:: Data for the task
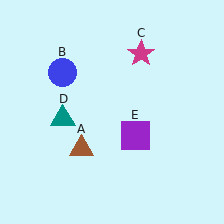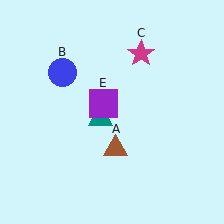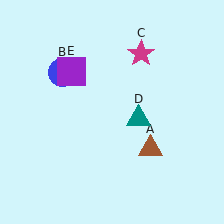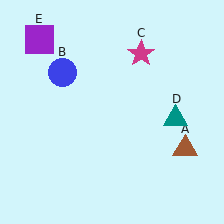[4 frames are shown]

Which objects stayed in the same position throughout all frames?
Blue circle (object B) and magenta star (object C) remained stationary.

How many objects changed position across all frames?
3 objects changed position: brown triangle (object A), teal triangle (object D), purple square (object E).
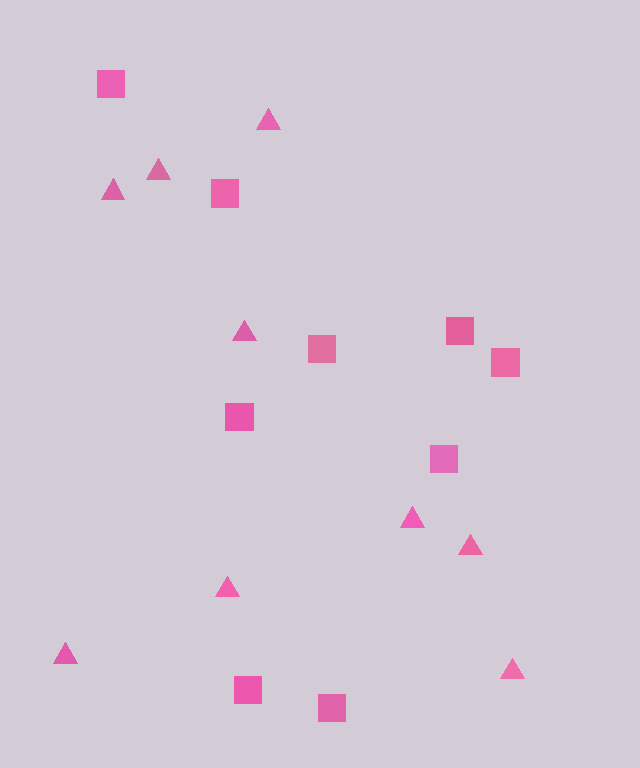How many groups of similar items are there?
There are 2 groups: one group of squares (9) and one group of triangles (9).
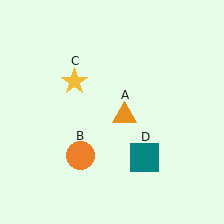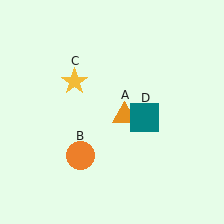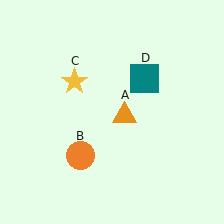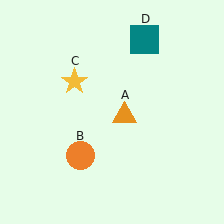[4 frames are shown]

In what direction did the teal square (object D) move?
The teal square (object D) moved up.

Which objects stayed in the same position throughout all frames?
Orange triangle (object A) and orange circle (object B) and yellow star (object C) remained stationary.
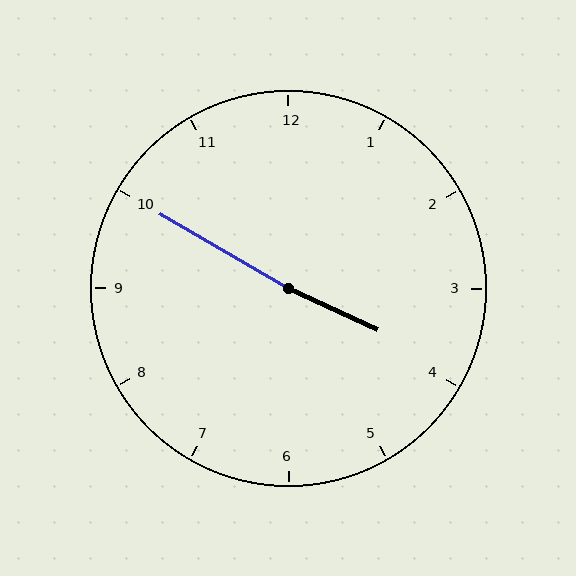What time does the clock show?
::::
:: Data for the task
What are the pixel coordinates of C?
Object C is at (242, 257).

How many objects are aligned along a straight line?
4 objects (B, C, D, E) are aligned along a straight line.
::::
Within the entries above, give again exactly the lines starting at the one that contains "In what direction" and ending at the one that contains "What time does the clock show?", leaving out the pictures.

In what direction did the teal square (object D) move?
The teal square (object D) moved up.

Which objects stayed in the same position throughout all frames?
Orange triangle (object A) and orange circle (object B) and yellow star (object C) remained stationary.
What time does the clock show?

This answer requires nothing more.